§ To do: Which lines hold the word "shown"? Copy each of them.

§ Listing:
+++
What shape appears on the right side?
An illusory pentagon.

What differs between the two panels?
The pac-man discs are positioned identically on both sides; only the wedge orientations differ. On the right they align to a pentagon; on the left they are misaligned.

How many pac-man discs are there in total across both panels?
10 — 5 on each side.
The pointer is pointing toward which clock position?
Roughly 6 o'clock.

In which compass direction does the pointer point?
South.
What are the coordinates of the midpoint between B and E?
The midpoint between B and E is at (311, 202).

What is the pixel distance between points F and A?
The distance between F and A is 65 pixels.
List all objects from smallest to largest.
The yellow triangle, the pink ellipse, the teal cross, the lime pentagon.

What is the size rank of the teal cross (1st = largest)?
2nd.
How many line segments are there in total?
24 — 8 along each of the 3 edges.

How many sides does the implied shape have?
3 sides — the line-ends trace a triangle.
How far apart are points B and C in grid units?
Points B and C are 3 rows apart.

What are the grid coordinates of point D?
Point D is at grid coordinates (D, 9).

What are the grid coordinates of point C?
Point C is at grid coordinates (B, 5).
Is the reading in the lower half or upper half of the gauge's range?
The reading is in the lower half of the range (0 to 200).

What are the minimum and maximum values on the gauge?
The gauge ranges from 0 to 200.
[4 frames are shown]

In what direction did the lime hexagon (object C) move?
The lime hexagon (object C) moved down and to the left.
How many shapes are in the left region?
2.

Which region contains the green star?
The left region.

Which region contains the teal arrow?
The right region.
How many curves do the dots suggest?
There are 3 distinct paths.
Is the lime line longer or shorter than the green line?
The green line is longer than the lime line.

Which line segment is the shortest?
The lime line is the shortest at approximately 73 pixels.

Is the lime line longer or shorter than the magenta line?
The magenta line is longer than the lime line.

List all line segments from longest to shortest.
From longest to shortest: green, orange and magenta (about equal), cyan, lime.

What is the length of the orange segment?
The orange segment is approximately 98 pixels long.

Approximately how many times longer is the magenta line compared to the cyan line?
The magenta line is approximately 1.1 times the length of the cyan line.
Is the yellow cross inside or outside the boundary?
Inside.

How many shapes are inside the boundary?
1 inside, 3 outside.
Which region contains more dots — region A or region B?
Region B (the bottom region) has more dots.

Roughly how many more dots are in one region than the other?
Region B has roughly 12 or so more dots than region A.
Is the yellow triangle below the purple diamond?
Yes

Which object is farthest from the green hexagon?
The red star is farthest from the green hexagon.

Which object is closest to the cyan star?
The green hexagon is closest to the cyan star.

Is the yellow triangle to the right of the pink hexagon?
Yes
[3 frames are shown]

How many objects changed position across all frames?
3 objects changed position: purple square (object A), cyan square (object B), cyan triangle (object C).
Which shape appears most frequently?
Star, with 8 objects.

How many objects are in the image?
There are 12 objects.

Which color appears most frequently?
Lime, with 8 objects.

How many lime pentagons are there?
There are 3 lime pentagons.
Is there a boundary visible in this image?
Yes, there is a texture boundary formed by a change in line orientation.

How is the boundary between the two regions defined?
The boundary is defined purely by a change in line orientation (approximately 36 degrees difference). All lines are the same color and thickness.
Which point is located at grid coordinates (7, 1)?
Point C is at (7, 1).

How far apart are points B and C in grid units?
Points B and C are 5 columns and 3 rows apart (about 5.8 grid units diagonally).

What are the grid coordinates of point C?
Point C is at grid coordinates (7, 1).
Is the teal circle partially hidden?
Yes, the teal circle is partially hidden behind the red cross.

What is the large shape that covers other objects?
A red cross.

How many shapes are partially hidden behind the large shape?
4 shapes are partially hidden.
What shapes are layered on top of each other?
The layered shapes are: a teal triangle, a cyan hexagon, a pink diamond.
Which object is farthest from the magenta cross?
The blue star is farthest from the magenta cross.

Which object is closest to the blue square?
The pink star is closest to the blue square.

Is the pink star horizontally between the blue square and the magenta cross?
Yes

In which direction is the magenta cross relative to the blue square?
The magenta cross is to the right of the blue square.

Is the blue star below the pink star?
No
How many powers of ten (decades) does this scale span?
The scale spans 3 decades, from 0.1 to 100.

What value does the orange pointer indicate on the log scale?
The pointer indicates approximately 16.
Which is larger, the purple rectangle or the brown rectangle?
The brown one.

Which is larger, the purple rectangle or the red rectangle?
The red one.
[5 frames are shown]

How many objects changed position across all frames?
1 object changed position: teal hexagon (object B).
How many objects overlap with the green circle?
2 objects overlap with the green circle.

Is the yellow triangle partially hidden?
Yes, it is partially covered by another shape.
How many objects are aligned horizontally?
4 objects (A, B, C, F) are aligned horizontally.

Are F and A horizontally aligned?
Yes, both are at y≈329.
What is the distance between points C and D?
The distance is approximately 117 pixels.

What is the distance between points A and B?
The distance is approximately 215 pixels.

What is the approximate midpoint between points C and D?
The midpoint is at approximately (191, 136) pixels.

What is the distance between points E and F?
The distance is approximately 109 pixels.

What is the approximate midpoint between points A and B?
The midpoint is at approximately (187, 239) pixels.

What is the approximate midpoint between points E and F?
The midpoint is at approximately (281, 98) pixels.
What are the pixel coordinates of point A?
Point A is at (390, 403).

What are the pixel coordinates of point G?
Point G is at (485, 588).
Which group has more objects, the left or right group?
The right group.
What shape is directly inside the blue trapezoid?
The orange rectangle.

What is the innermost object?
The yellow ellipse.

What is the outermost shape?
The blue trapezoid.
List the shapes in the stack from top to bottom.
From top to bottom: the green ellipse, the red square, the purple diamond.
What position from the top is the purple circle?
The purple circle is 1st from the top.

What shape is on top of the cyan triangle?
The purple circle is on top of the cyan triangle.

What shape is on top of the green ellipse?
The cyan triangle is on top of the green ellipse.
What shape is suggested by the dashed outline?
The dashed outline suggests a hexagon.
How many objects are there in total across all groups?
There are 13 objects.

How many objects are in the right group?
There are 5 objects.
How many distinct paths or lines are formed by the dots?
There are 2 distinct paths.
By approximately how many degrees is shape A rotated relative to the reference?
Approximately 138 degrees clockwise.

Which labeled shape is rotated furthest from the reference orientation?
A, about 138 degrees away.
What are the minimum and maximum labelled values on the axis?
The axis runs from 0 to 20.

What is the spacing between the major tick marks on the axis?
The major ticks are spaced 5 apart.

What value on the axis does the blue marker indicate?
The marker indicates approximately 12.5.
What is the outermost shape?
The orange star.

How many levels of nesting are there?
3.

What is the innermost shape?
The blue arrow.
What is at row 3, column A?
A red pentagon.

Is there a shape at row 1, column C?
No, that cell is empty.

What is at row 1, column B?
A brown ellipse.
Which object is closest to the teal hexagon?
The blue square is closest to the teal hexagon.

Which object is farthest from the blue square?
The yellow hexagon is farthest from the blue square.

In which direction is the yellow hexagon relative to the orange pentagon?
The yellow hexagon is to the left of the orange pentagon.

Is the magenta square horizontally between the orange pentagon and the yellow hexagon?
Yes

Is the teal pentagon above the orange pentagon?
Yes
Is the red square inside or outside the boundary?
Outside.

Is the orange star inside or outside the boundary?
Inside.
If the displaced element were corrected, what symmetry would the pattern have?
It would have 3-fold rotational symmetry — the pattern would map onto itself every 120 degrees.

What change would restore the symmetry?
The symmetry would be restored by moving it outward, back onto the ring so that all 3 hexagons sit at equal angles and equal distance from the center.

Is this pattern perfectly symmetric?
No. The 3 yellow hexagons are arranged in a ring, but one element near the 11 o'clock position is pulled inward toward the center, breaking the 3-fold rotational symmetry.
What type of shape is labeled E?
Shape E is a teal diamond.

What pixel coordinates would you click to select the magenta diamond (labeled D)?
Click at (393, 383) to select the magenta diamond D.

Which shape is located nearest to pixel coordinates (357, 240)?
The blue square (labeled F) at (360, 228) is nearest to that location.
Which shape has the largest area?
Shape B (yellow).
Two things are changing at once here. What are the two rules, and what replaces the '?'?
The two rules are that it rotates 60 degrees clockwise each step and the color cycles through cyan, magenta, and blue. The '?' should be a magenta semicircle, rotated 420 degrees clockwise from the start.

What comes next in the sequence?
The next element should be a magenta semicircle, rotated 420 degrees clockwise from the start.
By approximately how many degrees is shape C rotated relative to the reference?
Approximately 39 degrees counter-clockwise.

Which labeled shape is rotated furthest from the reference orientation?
+++
§ Response below:
[4 frames are shown]
[3 frames are shown]
[5 frames are shown]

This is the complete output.